> _Material to process_:
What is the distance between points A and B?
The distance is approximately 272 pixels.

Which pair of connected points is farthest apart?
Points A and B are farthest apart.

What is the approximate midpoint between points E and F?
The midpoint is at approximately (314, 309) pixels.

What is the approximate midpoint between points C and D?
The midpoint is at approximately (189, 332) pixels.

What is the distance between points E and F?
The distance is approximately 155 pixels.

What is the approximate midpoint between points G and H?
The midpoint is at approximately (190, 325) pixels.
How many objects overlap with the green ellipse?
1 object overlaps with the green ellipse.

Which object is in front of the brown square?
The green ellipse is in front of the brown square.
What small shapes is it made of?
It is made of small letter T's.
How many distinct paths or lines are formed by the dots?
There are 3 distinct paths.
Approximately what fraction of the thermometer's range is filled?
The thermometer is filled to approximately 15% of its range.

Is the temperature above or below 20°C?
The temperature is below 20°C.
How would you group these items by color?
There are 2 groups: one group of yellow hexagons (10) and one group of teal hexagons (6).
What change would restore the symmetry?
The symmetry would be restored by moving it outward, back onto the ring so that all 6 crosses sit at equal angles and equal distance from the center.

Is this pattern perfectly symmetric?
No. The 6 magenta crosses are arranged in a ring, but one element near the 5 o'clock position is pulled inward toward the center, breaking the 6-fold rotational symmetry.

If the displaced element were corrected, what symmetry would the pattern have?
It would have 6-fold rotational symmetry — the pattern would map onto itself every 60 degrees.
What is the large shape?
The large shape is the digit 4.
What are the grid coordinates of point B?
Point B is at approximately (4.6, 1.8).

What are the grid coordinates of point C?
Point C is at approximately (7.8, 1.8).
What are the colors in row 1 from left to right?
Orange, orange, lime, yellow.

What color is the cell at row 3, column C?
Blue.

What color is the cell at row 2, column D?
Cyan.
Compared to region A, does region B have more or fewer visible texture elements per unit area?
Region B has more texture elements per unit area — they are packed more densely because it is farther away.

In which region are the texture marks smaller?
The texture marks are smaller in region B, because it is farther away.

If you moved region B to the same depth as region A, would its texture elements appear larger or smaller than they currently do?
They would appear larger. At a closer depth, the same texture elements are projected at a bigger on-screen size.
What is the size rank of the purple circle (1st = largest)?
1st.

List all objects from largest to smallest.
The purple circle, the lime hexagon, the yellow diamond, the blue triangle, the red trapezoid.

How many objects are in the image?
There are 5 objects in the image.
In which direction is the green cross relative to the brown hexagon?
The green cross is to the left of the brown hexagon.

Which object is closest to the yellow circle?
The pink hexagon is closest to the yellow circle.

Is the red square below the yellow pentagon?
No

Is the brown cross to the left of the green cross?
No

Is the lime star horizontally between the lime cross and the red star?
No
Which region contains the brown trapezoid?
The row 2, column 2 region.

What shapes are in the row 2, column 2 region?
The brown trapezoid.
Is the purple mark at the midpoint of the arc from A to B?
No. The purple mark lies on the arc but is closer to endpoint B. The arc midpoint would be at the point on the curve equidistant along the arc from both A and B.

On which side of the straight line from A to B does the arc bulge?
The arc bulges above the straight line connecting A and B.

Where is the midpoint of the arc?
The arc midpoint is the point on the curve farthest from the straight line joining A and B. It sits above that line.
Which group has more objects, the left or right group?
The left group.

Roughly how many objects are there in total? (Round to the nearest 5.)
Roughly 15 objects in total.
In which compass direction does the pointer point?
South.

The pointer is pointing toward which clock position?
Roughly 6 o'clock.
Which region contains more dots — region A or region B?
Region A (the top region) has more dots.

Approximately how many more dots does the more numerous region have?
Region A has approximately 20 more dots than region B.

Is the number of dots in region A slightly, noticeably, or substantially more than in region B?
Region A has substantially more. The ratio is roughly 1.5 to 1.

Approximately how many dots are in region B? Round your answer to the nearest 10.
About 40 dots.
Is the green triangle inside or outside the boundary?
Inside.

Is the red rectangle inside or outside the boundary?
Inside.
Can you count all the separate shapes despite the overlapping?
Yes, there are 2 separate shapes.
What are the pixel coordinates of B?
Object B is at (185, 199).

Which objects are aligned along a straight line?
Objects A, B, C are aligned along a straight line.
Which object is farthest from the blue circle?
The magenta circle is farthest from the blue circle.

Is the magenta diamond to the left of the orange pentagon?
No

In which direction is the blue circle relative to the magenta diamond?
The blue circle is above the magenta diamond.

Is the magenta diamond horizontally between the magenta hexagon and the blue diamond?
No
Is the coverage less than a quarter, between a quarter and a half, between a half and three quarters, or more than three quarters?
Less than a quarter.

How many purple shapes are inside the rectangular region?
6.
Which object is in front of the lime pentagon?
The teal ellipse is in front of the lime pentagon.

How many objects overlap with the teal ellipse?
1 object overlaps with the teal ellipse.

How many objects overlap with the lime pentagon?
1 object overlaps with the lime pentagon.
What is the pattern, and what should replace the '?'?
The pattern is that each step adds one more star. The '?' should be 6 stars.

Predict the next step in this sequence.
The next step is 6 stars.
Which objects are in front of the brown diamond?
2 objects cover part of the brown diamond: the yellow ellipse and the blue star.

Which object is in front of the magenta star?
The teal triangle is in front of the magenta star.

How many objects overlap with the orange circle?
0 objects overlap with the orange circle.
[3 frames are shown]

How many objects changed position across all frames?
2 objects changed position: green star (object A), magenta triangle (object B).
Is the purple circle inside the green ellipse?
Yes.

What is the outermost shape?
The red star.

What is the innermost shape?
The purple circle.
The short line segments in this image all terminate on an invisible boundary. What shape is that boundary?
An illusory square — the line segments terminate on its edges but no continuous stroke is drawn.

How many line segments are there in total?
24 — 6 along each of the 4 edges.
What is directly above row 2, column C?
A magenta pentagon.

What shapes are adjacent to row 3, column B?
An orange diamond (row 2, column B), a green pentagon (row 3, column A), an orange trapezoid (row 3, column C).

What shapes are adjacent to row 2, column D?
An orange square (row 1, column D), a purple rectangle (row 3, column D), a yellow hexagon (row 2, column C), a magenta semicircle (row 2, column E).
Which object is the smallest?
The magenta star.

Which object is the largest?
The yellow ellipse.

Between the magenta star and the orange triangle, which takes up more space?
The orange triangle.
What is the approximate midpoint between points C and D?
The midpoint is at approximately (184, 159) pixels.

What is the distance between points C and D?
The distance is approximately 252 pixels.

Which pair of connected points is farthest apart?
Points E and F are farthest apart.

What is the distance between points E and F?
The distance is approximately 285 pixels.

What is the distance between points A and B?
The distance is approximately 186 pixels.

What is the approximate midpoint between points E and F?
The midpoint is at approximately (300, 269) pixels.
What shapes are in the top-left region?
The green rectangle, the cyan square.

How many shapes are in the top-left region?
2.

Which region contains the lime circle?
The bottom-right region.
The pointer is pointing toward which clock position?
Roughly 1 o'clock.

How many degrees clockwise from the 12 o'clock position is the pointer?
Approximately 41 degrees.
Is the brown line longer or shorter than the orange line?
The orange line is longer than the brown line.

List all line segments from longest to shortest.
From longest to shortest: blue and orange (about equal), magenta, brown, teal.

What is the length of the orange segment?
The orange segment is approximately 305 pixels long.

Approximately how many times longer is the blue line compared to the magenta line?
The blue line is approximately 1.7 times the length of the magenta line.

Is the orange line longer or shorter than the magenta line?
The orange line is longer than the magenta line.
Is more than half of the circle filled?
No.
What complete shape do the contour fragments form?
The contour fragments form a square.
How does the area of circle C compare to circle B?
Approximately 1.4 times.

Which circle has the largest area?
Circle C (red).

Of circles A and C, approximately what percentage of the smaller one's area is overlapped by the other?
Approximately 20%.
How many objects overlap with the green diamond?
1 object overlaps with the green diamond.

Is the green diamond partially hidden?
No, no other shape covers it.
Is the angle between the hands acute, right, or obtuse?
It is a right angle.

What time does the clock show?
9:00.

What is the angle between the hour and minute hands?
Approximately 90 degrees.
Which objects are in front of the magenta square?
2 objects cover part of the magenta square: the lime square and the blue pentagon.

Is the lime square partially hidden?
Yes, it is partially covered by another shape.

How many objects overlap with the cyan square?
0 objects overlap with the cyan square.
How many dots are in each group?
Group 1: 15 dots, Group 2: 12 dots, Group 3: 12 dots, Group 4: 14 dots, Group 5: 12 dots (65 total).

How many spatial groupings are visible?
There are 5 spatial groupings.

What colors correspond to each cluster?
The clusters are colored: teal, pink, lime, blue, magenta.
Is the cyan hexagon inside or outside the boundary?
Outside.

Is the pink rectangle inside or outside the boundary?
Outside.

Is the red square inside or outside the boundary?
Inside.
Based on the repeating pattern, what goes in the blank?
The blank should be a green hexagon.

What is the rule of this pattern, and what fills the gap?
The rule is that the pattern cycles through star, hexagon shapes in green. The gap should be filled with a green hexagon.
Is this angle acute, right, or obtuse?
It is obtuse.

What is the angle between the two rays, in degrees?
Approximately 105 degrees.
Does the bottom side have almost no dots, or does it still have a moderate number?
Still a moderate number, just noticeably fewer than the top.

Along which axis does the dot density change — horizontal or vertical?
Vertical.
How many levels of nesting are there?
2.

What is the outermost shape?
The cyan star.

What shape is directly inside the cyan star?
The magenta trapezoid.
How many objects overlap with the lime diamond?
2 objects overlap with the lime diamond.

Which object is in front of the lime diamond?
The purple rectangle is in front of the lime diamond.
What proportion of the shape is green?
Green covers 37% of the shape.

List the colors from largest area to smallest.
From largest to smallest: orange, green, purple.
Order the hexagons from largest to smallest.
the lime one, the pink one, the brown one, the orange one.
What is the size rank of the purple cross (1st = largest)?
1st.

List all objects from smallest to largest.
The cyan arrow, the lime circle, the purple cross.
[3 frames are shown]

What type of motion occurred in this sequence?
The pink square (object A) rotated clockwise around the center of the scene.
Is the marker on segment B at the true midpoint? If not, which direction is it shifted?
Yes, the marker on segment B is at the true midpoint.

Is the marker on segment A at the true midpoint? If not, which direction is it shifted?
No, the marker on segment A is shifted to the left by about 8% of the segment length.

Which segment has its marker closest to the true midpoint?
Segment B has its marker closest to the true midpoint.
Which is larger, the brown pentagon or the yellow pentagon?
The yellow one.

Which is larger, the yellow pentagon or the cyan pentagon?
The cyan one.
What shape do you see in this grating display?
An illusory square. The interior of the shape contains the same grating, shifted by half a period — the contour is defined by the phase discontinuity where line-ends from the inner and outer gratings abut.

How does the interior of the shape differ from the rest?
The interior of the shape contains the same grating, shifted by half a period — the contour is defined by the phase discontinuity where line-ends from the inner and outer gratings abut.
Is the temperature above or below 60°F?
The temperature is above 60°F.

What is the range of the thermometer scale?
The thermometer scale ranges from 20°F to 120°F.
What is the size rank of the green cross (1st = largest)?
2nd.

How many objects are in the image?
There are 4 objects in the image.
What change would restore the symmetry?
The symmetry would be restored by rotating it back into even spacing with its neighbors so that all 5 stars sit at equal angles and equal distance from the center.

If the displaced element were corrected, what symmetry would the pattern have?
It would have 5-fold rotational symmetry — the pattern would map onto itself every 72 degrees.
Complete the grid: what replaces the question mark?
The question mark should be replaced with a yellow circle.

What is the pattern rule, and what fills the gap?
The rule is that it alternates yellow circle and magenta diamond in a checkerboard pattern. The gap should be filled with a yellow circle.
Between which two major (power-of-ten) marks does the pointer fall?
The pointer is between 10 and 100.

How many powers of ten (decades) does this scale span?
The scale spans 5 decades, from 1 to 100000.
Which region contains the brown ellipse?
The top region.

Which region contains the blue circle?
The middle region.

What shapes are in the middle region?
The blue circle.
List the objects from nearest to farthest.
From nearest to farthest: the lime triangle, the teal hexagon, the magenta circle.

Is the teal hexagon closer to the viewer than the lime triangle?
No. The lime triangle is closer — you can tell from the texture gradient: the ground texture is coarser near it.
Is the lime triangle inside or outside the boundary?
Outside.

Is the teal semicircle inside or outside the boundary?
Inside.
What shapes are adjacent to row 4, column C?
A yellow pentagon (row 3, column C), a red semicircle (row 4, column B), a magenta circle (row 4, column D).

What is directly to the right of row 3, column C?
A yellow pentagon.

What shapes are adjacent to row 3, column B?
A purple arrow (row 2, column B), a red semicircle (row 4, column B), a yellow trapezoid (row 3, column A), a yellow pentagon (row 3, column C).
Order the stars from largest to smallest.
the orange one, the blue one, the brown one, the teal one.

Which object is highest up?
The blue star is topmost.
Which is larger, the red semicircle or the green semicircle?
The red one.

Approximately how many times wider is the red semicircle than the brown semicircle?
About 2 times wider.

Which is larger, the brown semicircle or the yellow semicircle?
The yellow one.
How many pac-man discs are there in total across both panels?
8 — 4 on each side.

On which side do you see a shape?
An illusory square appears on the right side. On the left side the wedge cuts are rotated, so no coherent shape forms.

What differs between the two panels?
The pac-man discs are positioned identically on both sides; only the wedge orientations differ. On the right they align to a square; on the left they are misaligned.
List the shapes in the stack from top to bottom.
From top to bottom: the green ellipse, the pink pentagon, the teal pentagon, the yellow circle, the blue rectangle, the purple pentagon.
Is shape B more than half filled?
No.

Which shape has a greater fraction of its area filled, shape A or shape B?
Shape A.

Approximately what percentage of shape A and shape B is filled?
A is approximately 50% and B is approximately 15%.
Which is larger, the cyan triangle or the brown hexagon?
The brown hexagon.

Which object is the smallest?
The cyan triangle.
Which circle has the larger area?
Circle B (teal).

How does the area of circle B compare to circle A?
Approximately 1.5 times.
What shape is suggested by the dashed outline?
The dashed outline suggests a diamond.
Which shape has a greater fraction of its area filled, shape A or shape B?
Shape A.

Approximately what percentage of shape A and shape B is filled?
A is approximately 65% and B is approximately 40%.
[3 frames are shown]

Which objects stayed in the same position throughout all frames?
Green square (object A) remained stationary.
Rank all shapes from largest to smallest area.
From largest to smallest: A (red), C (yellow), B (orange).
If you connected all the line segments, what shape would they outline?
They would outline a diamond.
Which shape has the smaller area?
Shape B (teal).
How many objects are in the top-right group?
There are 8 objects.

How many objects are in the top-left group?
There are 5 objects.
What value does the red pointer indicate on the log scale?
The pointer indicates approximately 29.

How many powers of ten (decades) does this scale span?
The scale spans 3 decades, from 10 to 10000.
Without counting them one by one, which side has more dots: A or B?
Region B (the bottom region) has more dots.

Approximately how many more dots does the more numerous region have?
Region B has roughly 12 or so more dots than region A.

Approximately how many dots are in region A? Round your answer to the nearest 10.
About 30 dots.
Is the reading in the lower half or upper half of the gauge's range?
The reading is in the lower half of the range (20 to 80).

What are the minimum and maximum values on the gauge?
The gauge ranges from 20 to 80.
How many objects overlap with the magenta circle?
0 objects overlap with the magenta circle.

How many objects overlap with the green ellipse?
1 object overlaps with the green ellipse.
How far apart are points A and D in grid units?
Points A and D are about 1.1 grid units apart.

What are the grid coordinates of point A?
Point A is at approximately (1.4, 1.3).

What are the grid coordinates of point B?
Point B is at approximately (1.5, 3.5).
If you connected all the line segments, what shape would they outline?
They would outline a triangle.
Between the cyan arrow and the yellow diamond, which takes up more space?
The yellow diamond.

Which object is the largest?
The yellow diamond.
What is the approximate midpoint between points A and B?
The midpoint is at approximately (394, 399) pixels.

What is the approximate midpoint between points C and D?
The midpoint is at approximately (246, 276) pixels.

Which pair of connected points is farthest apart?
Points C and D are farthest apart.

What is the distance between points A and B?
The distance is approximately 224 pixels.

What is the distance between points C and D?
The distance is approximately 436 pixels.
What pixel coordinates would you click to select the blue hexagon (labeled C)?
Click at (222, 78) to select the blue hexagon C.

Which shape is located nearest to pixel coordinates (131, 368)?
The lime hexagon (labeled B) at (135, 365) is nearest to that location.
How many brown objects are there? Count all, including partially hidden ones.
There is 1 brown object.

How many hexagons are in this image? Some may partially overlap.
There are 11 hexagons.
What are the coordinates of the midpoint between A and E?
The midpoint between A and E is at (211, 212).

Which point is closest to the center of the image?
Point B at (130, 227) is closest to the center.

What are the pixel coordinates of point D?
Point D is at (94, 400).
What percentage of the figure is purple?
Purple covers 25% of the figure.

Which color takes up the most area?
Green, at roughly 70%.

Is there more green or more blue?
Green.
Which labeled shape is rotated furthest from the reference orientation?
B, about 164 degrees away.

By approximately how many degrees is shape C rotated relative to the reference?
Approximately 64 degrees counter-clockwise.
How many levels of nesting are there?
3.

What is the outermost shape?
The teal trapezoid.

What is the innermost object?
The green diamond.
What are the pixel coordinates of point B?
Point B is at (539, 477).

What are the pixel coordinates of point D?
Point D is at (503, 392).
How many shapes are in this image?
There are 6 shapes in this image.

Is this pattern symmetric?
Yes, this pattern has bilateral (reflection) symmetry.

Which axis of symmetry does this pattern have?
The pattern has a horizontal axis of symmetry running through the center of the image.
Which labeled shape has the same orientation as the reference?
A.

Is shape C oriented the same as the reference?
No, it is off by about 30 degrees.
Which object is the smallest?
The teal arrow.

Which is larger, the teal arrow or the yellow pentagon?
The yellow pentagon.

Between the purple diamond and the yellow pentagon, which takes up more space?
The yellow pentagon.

> _Do this_: Reproduce only the lines running from the one that contains "Is this pattern symmetric?" to the last line of the records.

> _Response to the task_:
Is this pattern symmetric?
Yes, this pattern has bilateral (reflection) symmetry.

Which axis of symmetry does this pattern have?
The pattern has a horizontal axis of symmetry running through the center of the image.
Which labeled shape has the same orientation as the reference?
A.

Is shape C oriented the same as the reference?
No, it is off by about 30 degrees.
Which object is the smallest?
The teal arrow.

Which is larger, the teal arrow or the yellow pentagon?
The yellow pentagon.

Between the purple diamond and the yellow pentagon, which takes up more space?
The yellow pentagon.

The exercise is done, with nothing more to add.